▼

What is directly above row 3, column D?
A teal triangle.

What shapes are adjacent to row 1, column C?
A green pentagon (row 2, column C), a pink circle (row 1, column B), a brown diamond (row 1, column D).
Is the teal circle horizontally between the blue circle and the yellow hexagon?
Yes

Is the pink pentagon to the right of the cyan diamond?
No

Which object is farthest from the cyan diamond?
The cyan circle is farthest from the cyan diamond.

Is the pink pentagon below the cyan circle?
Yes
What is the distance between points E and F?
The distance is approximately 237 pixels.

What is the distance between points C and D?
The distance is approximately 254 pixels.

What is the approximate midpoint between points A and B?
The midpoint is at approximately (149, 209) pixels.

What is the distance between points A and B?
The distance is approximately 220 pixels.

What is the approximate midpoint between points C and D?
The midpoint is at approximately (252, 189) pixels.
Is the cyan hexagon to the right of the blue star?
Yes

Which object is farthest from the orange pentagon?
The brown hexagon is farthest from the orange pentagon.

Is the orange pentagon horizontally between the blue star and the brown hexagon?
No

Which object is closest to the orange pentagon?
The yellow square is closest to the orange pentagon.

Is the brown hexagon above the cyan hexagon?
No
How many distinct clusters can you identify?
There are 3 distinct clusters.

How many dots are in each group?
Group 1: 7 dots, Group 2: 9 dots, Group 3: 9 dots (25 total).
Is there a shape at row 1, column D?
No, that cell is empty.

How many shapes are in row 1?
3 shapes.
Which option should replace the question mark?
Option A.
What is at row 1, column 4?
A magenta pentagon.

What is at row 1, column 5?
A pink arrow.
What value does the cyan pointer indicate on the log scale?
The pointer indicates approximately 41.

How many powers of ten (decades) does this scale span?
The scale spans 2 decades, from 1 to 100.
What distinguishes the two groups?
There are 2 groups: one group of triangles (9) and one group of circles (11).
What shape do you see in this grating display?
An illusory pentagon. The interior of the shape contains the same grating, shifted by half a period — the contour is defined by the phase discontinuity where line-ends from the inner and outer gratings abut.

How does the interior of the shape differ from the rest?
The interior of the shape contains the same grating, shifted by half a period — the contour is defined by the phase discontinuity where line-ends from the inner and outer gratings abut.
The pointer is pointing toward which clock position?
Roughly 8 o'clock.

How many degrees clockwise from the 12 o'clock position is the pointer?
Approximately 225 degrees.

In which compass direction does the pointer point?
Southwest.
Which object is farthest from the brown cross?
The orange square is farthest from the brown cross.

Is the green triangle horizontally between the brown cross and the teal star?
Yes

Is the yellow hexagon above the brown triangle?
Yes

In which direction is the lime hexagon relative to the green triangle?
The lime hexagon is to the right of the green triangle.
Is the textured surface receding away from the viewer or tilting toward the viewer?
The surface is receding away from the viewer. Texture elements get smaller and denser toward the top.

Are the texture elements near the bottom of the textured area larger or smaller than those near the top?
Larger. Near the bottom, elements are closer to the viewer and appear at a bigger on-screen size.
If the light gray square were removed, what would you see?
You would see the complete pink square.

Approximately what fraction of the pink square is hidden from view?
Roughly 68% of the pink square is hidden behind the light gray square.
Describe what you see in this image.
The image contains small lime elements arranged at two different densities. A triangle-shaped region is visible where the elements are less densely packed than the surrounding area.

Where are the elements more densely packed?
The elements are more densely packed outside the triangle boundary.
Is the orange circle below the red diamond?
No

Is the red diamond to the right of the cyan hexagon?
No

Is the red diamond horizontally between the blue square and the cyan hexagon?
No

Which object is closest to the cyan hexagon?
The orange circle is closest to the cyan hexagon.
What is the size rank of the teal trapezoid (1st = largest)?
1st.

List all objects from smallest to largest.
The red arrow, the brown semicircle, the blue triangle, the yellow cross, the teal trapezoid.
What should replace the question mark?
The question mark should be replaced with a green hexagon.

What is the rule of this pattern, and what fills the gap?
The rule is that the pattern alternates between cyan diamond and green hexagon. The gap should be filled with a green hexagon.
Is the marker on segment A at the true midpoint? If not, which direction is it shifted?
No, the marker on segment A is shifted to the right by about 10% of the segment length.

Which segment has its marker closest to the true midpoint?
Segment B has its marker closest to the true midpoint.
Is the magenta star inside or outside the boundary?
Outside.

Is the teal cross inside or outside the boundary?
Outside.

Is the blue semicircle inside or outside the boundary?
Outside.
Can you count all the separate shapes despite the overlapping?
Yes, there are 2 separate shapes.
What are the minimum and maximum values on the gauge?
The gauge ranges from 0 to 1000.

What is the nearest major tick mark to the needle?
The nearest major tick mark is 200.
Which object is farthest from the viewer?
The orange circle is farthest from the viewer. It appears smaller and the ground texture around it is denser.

▲

_TASK REQUIREMENTS_:
Set down every record above exactly as given.

_RESULT OF THIS TASK_:
What is directly above row 3, column D?
A teal triangle.

What shapes are adjacent to row 1, column C?
A green pentagon (row 2, column C), a pink circle (row 1, column B), a brown diamond (row 1, column D).
Is the teal circle horizontally between the blue circle and the yellow hexagon?
Yes

Is the pink pentagon to the right of the cyan diamond?
No

Which object is farthest from the cyan diamond?
The cyan circle is farthest from the cyan diamond.

Is the pink pentagon below the cyan circle?
Yes
What is the distance between points E and F?
The distance is approximately 237 pixels.

What is the distance between points C and D?
The distance is approximately 254 pixels.

What is the approximate midpoint between points A and B?
The midpoint is at approximately (149, 209) pixels.

What is the distance between points A and B?
The distance is approximately 220 pixels.

What is the approximate midpoint between points C and D?
The midpoint is at approximately (252, 189) pixels.
Is the cyan hexagon to the right of the blue star?
Yes

Which object is farthest from the orange pentagon?
The brown hexagon is farthest from the orange pentagon.

Is the orange pentagon horizontally between the blue star and the brown hexagon?
No

Which object is closest to the orange pentagon?
The yellow square is closest to the orange pentagon.

Is the brown hexagon above the cyan hexagon?
No
How many distinct clusters can you identify?
There are 3 distinct clusters.

How many dots are in each group?
Group 1: 7 dots, Group 2: 9 dots, Group 3: 9 dots (25 total).
Is there a shape at row 1, column D?
No, that cell is empty.

How many shapes are in row 1?
3 shapes.
Which option should replace the question mark?
Option A.
What is at row 1, column 4?
A magenta pentagon.

What is at row 1, column 5?
A pink arrow.
What value does the cyan pointer indicate on the log scale?
The pointer indicates approximately 41.

How many powers of ten (decades) does this scale span?
The scale spans 2 decades, from 1 to 100.
What distinguishes the two groups?
There are 2 groups: one group of triangles (9) and one group of circles (11).
What shape do you see in this grating display?
An illusory pentagon. The interior of the shape contains the same grating, shifted by half a period — the contour is defined by the phase discontinuity where line-ends from the inner and outer gratings abut.

How does the interior of the shape differ from the rest?
The interior of the shape contains the same grating, shifted by half a period — the contour is defined by the phase discontinuity where line-ends from the inner and outer gratings abut.
The pointer is pointing toward which clock position?
Roughly 8 o'clock.

How many degrees clockwise from the 12 o'clock position is the pointer?
Approximately 225 degrees.

In which compass direction does the pointer point?
Southwest.
Which object is farthest from the brown cross?
The orange square is farthest from the brown cross.

Is the green triangle horizontally between the brown cross and the teal star?
Yes

Is the yellow hexagon above the brown triangle?
Yes

In which direction is the lime hexagon relative to the green triangle?
The lime hexagon is to the right of the green triangle.
Is the textured surface receding away from the viewer or tilting toward the viewer?
The surface is receding away from the viewer. Texture elements get smaller and denser toward the top.

Are the texture elements near the bottom of the textured area larger or smaller than those near the top?
Larger. Near the bottom, elements are closer to the viewer and appear at a bigger on-screen size.
If the light gray square were removed, what would you see?
You would see the complete pink square.

Approximately what fraction of the pink square is hidden from view?
Roughly 68% of the pink square is hidden behind the light gray square.
Describe what you see in this image.
The image contains small lime elements arranged at two different densities. A triangle-shaped region is visible where the elements are less densely packed than the surrounding area.

Where are the elements more densely packed?
The elements are more densely packed outside the triangle boundary.
Is the orange circle below the red diamond?
No

Is the red diamond to the right of the cyan hexagon?
No

Is the red diamond horizontally between the blue square and the cyan hexagon?
No

Which object is closest to the cyan hexagon?
The orange circle is closest to the cyan hexagon.
What is the size rank of the teal trapezoid (1st = largest)?
1st.

List all objects from smallest to largest.
The red arrow, the brown semicircle, the blue triangle, the yellow cross, the teal trapezoid.
What should replace the question mark?
The question mark should be replaced with a green hexagon.

What is the rule of this pattern, and what fills the gap?
The rule is that the pattern alternates between cyan diamond and green hexagon. The gap should be filled with a green hexagon.
Is the marker on segment A at the true midpoint? If not, which direction is it shifted?
No, the marker on segment A is shifted to the right by about 10% of the segment length.

Which segment has its marker closest to the true midpoint?
Segment B has its marker closest to the true midpoint.
Is the magenta star inside or outside the boundary?
Outside.

Is the teal cross inside or outside the boundary?
Outside.

Is the blue semicircle inside or outside the boundary?
Outside.
Can you count all the separate shapes despite the overlapping?
Yes, there are 2 separate shapes.
What are the minimum and maximum values on the gauge?
The gauge ranges from 0 to 1000.

What is the nearest major tick mark to the needle?
The nearest major tick mark is 200.
Which object is farthest from the viewer?
The orange circle is farthest from the viewer. It appears smaller and the ground texture around it is denser.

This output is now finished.